### Input
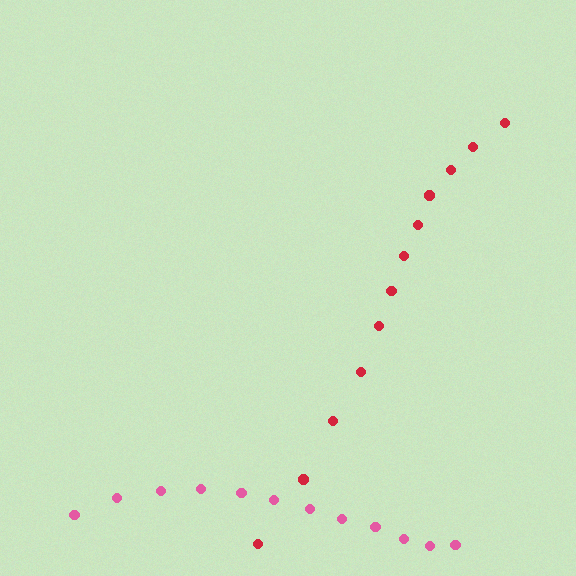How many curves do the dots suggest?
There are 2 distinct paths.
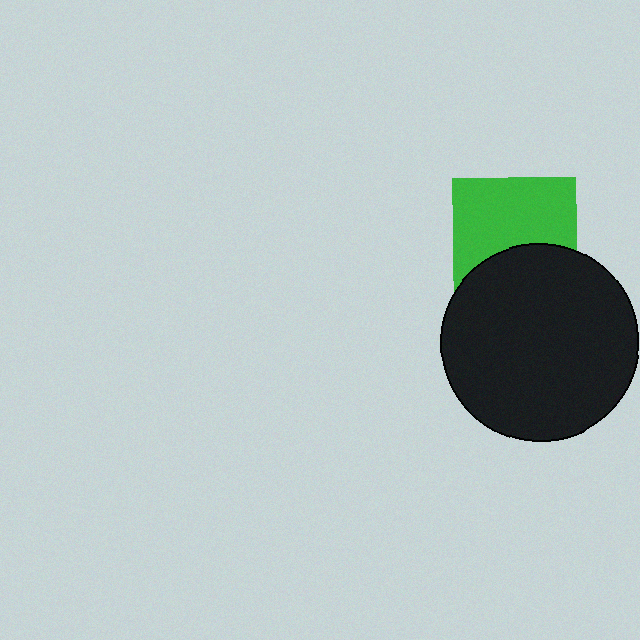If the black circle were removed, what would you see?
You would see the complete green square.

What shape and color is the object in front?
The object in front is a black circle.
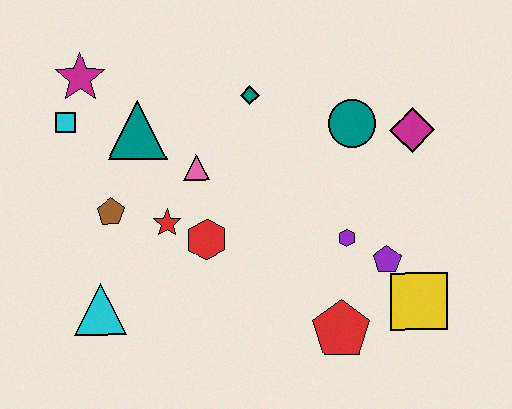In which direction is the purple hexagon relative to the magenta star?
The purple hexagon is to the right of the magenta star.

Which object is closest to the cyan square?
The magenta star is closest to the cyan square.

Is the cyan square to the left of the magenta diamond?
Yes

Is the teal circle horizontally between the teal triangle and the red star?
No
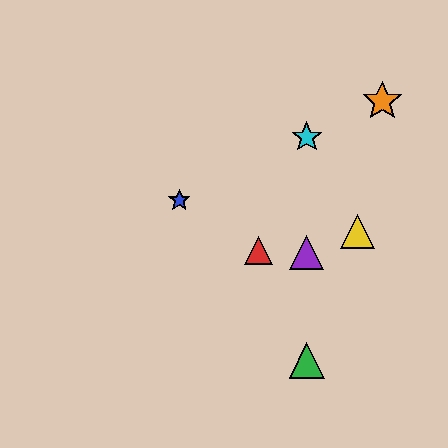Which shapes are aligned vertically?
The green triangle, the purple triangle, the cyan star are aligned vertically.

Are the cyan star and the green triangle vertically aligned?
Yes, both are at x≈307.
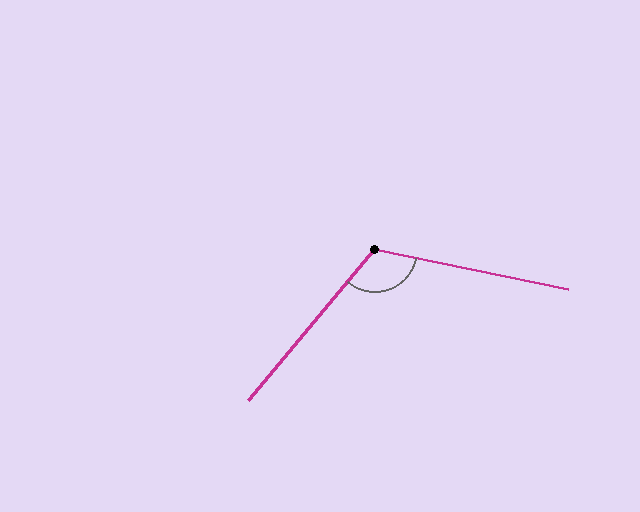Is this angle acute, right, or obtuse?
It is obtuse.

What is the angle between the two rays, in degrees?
* * *
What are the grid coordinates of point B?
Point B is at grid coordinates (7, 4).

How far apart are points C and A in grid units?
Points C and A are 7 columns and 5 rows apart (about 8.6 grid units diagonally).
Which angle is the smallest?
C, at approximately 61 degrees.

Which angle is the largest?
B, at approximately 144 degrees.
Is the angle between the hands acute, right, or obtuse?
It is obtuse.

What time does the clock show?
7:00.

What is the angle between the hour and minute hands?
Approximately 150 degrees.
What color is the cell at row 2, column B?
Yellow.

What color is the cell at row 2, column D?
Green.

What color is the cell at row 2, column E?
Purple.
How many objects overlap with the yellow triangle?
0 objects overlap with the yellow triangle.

### What is required
Copy the lines above exactly, starting at the one with "Which shapes are aligned vertically?" and ending at the one with "What is the angle between the two", both included. Leave out any pictures and add nothing else.

### Answer for this exercise
Which shapes are aligned vertically?
The green triangle, the purple triangle, the cyan star are aligned vertically.

Are the cyan star and the green triangle vertically aligned?
Yes, both are at x≈307.
Is this angle acute, right, or obtuse?
It is obtuse.

What is the angle between the two rays, in degrees?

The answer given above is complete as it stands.